From the records below, copy out exactly the lines from the one containing "Which two points" to the one containing "points A and D?", both included. Add nothing else.

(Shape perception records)
——

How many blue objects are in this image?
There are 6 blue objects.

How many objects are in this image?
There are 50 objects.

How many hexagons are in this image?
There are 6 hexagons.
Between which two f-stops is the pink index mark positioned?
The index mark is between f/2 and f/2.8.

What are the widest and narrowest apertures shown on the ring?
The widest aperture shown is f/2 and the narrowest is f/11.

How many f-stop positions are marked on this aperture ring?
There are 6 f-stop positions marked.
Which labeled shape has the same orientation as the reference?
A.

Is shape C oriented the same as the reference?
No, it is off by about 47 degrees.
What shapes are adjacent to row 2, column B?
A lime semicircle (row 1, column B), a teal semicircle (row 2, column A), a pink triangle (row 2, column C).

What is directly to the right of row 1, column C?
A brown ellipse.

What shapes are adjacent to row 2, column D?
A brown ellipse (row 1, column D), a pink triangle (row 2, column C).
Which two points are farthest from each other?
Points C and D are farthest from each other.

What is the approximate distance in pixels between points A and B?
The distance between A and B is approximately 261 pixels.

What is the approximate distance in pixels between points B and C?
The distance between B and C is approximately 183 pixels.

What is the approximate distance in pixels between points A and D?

——

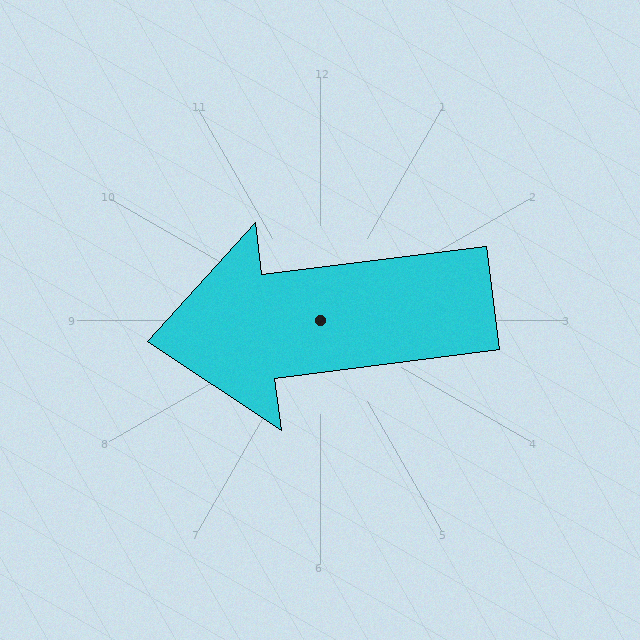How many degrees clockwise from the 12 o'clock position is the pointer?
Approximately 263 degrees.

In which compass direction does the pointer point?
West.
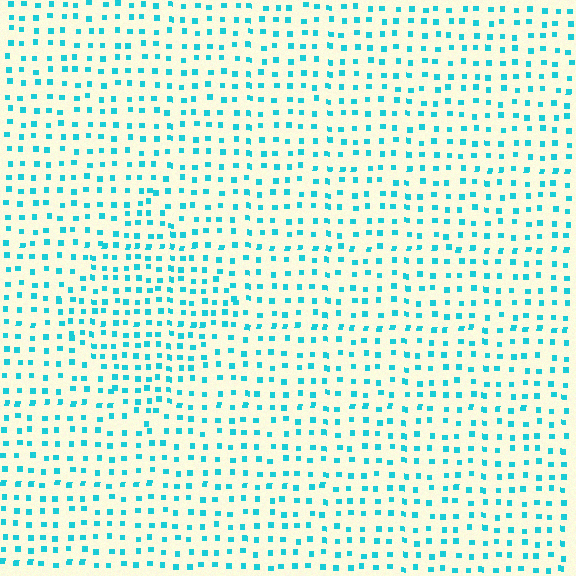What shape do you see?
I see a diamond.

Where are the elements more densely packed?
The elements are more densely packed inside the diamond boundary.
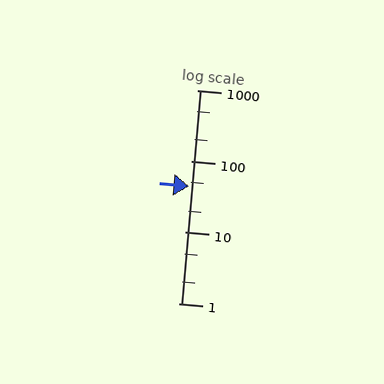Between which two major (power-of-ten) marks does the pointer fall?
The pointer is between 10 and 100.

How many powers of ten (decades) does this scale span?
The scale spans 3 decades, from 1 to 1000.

——

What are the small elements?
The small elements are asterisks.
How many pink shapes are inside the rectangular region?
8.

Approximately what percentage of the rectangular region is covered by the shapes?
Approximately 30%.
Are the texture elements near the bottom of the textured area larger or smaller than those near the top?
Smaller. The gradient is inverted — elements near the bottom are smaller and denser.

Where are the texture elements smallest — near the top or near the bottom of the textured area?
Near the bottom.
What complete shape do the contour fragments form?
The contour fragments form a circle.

——

Expected output
Which two points are farthest from each other?
Points C and D are farthest from each other.

What is the approximate distance in pixels between points A and B?
The distance between A and B is approximately 261 pixels.

What is the approximate distance in pixels between points B and C?
The distance between B and C is approximately 183 pixels.

What is the approximate distance in pixels between points A and D?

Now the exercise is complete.